[[ EXCERPTED RECORDS, beginning ]]

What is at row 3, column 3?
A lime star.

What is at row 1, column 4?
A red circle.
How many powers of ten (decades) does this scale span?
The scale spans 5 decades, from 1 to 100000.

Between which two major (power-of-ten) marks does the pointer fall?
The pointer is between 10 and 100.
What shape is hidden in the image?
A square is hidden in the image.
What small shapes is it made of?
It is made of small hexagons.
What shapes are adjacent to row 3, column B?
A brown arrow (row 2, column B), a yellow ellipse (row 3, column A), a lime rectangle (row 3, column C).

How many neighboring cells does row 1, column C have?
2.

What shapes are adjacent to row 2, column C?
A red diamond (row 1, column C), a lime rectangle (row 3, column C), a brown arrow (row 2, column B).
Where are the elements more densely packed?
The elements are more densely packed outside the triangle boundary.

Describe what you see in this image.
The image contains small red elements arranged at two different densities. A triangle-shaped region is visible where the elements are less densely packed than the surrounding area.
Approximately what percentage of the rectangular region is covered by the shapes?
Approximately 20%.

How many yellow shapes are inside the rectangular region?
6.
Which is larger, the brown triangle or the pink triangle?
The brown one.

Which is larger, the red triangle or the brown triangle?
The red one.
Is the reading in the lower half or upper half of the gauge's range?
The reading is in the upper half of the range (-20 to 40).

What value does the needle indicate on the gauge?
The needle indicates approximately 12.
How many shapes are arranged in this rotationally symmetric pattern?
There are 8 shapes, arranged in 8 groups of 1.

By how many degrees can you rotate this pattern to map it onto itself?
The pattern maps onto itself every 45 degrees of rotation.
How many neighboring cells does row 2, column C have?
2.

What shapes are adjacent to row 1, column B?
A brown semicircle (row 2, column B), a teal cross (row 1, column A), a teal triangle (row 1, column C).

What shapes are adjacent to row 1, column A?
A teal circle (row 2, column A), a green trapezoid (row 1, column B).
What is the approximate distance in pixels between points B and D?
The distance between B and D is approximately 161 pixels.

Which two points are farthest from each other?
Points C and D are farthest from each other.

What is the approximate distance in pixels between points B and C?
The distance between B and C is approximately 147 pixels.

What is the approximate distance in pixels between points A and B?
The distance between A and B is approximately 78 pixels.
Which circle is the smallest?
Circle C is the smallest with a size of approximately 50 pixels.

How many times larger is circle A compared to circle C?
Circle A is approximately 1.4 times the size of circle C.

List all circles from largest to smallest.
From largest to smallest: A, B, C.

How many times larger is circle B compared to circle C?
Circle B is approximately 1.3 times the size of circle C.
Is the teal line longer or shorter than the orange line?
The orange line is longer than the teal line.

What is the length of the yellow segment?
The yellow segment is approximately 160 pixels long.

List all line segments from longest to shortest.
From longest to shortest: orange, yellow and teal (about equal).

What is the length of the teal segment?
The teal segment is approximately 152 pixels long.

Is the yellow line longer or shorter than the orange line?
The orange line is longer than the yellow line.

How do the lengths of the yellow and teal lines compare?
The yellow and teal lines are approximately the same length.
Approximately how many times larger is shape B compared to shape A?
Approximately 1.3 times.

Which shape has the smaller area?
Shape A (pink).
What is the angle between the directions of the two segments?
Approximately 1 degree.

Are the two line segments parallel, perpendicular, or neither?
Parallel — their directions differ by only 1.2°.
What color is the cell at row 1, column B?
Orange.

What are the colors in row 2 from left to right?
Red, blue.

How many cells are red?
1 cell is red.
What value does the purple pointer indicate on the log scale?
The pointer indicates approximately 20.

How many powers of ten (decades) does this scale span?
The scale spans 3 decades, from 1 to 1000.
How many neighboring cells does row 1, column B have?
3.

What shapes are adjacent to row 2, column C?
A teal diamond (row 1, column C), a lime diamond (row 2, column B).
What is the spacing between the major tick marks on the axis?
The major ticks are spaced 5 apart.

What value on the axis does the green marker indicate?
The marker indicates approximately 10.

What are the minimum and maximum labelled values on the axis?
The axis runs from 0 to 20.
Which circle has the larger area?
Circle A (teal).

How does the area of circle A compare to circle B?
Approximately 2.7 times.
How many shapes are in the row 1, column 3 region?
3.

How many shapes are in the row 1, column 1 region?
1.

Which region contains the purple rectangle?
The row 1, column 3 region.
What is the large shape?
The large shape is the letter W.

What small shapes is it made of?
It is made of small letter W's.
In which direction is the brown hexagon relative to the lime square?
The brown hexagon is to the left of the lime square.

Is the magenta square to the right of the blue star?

[[ EXCERPTED RECORDS, end ]]

_TASK OBJECTIVE_
What is needed is an exact copy of the lines from the one containing "What are the colors" through the final line of the data, both included, and nothing more.

_RESULT OF THE TASK_
What are the colors in row 2 from left to right?
Red, blue.

How many cells are red?
1 cell is red.
What value does the purple pointer indicate on the log scale?
The pointer indicates approximately 20.

How many powers of ten (decades) does this scale span?
The scale spans 3 decades, from 1 to 1000.
How many neighboring cells does row 1, column B have?
3.

What shapes are adjacent to row 2, column C?
A teal diamond (row 1, column C), a lime diamond (row 2, column B).
What is the spacing between the major tick marks on the axis?
The major ticks are spaced 5 apart.

What value on the axis does the green marker indicate?
The marker indicates approximately 10.

What are the minimum and maximum labelled values on the axis?
The axis runs from 0 to 20.
Which circle has the larger area?
Circle A (teal).

How does the area of circle A compare to circle B?
Approximately 2.7 times.
How many shapes are in the row 1, column 3 region?
3.

How many shapes are in the row 1, column 1 region?
1.

Which region contains the purple rectangle?
The row 1, column 3 region.
What is the large shape?
The large shape is the letter W.

What small shapes is it made of?
It is made of small letter W's.
In which direction is the brown hexagon relative to the lime square?
The brown hexagon is to the left of the lime square.

Is the magenta square to the right of the blue star?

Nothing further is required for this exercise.